Prompt
Skip pictures; extract every line from the one with "Which object is closest to the magenta cross?" through the one with "In which direction", exactly as written.

Dataset records
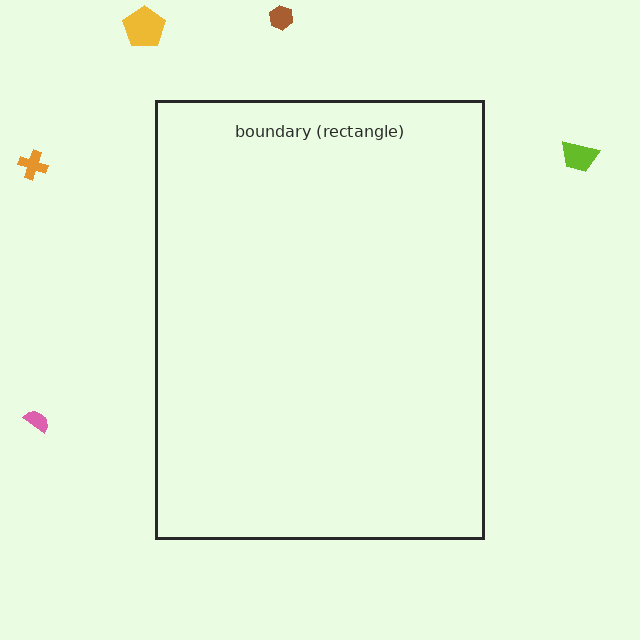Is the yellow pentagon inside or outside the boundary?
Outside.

--

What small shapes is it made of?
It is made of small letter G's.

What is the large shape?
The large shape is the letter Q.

--

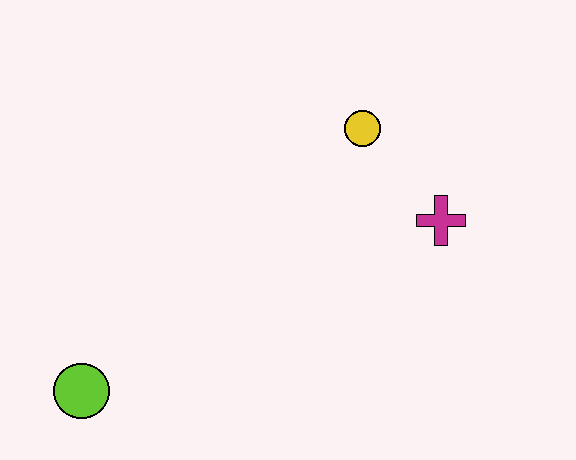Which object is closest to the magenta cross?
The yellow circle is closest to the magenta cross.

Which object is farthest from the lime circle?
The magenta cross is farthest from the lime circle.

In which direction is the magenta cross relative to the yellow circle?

Task response
Which object is closest to the magenta cross?
The yellow circle is closest to the magenta cross.

Which object is farthest from the lime circle?
The magenta cross is farthest from the lime circle.

In which direction is the magenta cross relative to the yellow circle?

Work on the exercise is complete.